PROBLEM: Reproduce exactly only the lines from the line that holds "Which line segment is the longest?" to the line that holds "[3 frames are shown]", inclusive, in the listing below, and please leave out every picture.

STORED ROWS:

______

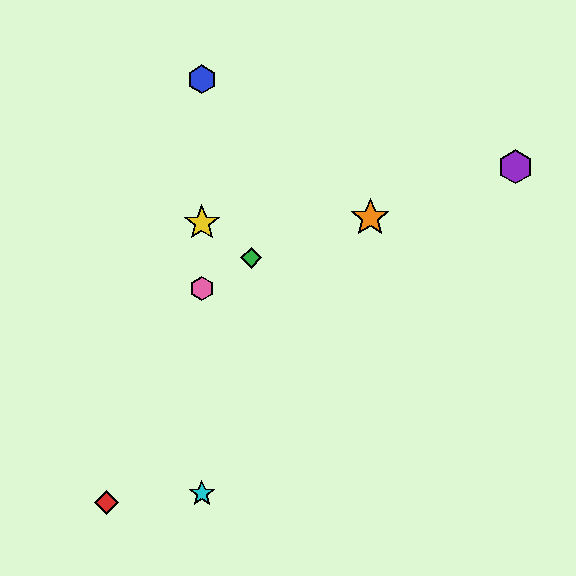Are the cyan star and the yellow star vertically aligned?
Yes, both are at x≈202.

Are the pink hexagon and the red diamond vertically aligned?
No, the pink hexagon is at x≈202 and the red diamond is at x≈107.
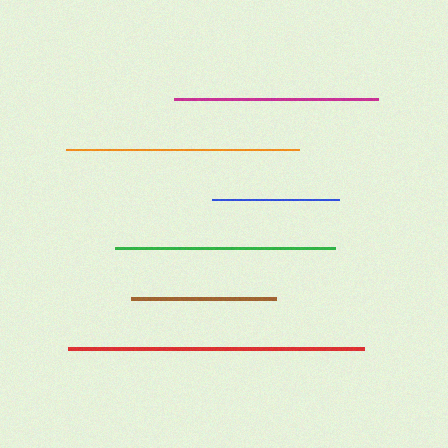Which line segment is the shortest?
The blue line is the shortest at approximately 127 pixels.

______

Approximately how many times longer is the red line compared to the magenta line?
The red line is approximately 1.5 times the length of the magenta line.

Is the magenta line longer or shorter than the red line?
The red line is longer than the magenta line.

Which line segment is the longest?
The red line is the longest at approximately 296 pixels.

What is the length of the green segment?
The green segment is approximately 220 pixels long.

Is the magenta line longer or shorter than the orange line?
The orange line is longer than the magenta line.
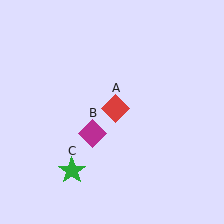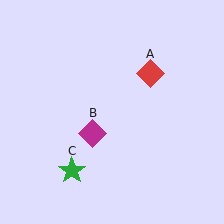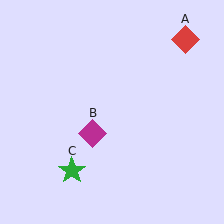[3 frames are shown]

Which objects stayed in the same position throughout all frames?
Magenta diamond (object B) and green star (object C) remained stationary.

______

WRITTEN SOLUTION:
Which line segment is the longest?
The red line is the longest at approximately 296 pixels.

What is the length of the green segment?
The green segment is approximately 220 pixels long.

Is the magenta line longer or shorter than the orange line?
The orange line is longer than the magenta line.
[3 frames are shown]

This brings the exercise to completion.